▶ [Task to complete]:
Out of the lines below, please list those that hold the string "shown".

▶ [Task data]:
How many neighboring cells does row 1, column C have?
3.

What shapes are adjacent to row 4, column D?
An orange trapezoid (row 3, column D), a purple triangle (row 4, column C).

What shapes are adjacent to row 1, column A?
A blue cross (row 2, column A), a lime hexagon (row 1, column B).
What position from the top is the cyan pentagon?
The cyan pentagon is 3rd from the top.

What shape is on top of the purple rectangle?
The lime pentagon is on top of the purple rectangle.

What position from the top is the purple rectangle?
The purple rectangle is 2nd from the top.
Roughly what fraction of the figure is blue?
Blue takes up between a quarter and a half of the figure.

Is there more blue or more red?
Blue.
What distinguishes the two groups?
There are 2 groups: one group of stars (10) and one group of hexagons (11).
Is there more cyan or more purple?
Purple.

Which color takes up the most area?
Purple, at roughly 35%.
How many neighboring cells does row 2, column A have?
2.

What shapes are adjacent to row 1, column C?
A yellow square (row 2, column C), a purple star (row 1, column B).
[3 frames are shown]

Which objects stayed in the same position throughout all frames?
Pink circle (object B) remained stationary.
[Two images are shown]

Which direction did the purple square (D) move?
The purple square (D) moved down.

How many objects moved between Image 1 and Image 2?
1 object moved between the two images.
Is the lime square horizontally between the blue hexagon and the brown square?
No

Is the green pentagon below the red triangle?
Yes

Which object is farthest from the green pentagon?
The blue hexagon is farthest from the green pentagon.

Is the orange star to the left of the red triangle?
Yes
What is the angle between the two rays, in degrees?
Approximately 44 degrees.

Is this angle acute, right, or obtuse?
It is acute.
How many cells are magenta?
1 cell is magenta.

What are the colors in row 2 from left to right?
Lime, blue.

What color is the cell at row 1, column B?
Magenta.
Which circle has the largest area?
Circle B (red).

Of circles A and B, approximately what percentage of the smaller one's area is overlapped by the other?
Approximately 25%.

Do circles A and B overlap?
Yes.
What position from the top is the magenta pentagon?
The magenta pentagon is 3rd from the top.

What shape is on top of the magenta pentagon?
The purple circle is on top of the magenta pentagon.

▶ [Result for this exercise]:
[3 frames are shown]
[Two images are shown]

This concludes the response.